● **Short task**
Transcribe all the entries word for word, skipping the pictures.

● **The data**
------------------------------------------------------------------------

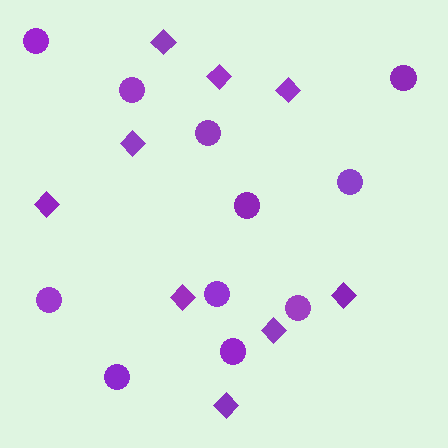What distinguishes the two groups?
There are 2 groups: one group of diamonds (9) and one group of circles (11).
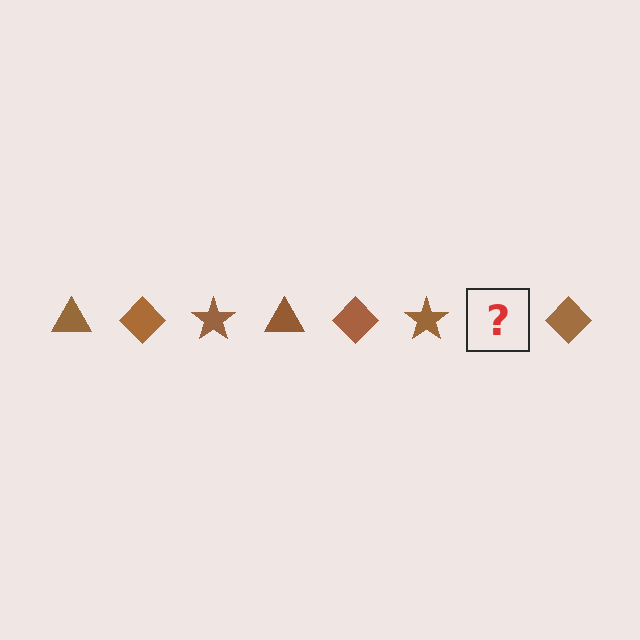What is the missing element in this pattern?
The missing element is a brown triangle.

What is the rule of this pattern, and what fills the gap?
The rule is that the pattern cycles through triangle, diamond, star shapes in brown. The gap should be filled with a brown triangle.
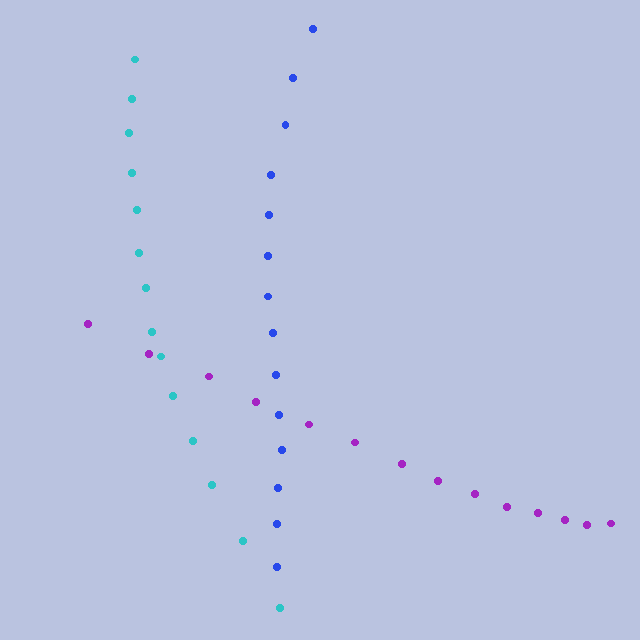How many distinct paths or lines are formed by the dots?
There are 3 distinct paths.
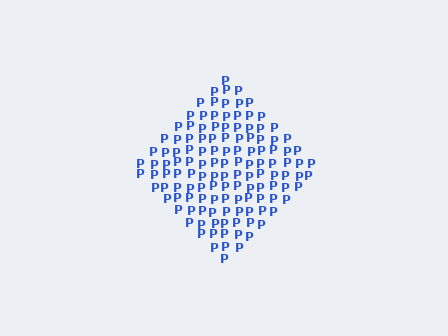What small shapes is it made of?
It is made of small letter P's.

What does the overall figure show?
The overall figure shows a diamond.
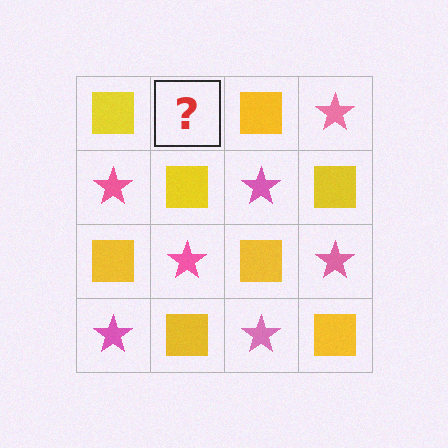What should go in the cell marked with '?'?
The missing cell should contain a pink star.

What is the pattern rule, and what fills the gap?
The rule is that it alternates yellow square and pink star in a checkerboard pattern. The gap should be filled with a pink star.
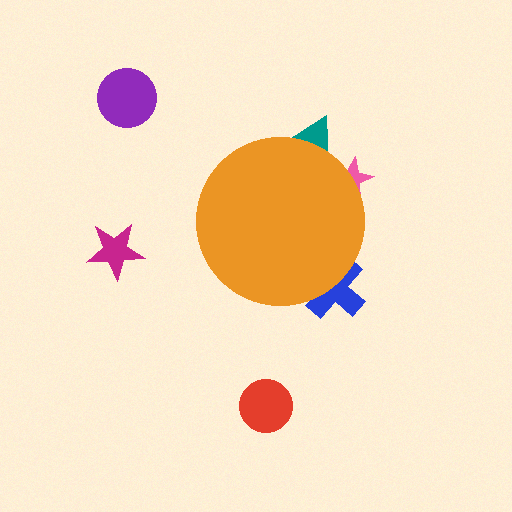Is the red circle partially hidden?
No, the red circle is fully visible.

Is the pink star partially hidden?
Yes, the pink star is partially hidden behind the orange circle.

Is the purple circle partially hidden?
No, the purple circle is fully visible.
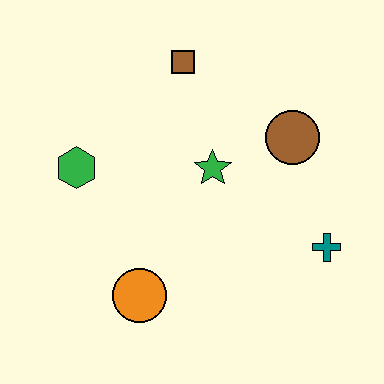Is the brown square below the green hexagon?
No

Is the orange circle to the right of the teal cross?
No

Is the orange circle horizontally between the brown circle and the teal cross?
No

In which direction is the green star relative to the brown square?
The green star is below the brown square.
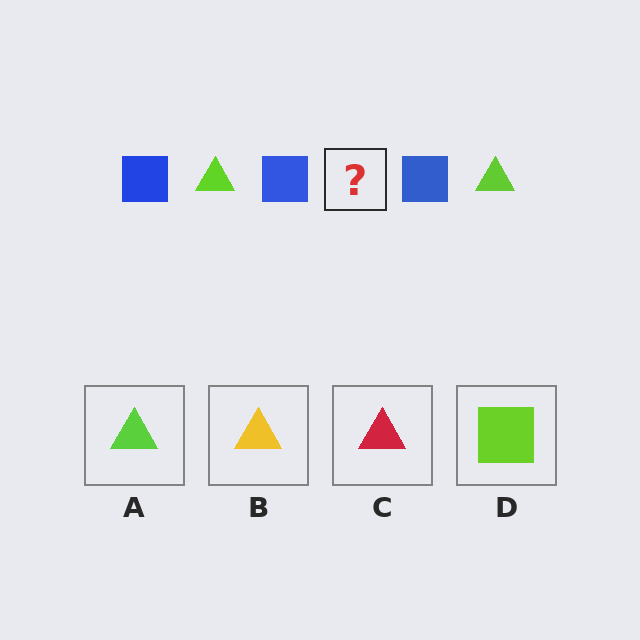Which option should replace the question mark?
Option A.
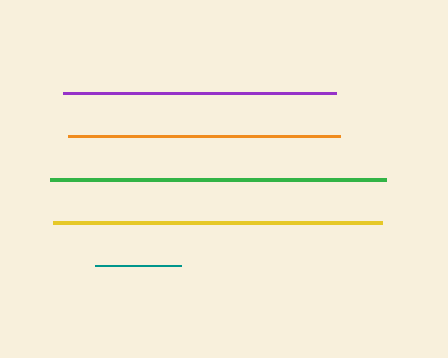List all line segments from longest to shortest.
From longest to shortest: green and yellow (about equal), purple and orange (about equal), teal.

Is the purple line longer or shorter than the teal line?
The purple line is longer than the teal line.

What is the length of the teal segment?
The teal segment is approximately 86 pixels long.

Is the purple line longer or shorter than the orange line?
The purple and orange lines are approximately the same length (about 273 and 272 pixels).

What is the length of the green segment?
The green segment is approximately 335 pixels long.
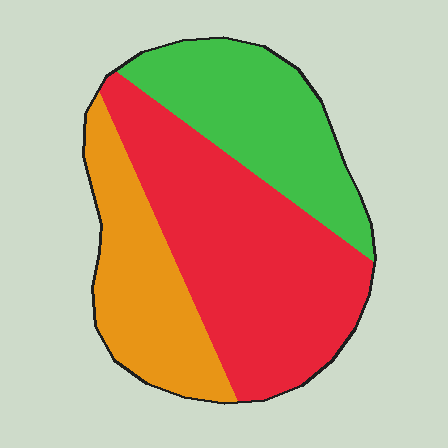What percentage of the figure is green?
Green covers about 30% of the figure.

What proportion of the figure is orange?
Orange covers 25% of the figure.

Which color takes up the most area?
Red, at roughly 45%.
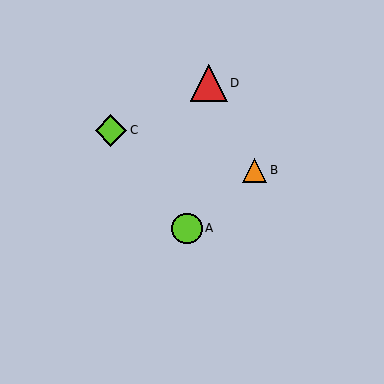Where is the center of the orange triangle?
The center of the orange triangle is at (255, 170).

------------------------------------------------------------------------

● **Reply**
What distinguishes the two groups?
There are 2 groups: one group of diamonds (9) and one group of circles (11).
What is the missing element in this pattern?
The missing element is a brown triangle.

What is the rule of this pattern, and what fills the gap?
The rule is that the pattern cycles through triangle, diamond, star shapes in brown. The gap should be filled with a brown triangle.
How many distinct paths or lines are formed by the dots?
There are 3 distinct paths.
What small shapes is it made of?
It is made of small letter P's.

What does the overall figure show?
The overall figure shows a diamond.
What should go in the cell marked with '?'?
The missing cell should contain a pink star.

What is the pattern rule, and what fills the gap?
The rule is that it alternates yellow square and pink star in a checkerboard pattern. The gap should be filled with a pink star.
Is the red circle partially hidden?
No, the red circle is fully visible.

Is the pink star partially hidden?
Yes, the pink star is partially hidden behind the orange circle.

Is the purple circle partially hidden?
No, the purple circle is fully visible.
Is the brown square below the green hexagon?
No

Is the orange circle to the right of the teal cross?
No

Is the orange circle horizontally between the brown circle and the teal cross?
No

In which direction is the green star relative to the brown square?
The green star is below the brown square.
Which option should replace the question mark?
Option A.
List all line segments from longest to shortest.
From longest to shortest: green and yellow (about equal), purple and orange (about equal), teal.

Is the purple line longer or shorter than the teal line?
The purple line is longer than the teal line.

What is the length of the teal segment?
The teal segment is approximately 86 pixels long.

Is the purple line longer or shorter than the orange line?
The purple and orange lines are approximately the same length (about 273 and 272 pixels).

What is the length of the green segment?
The green segment is approximately 335 pixels long.
What percentage of the figure is green?
Green covers about 30% of the figure.

What proportion of the figure is orange?
Orange covers 25% of the figure.

Which color takes up the most area?
Red, at roughly 45%.
Where is the center of the orange triangle?
The center of the orange triangle is at (255, 170).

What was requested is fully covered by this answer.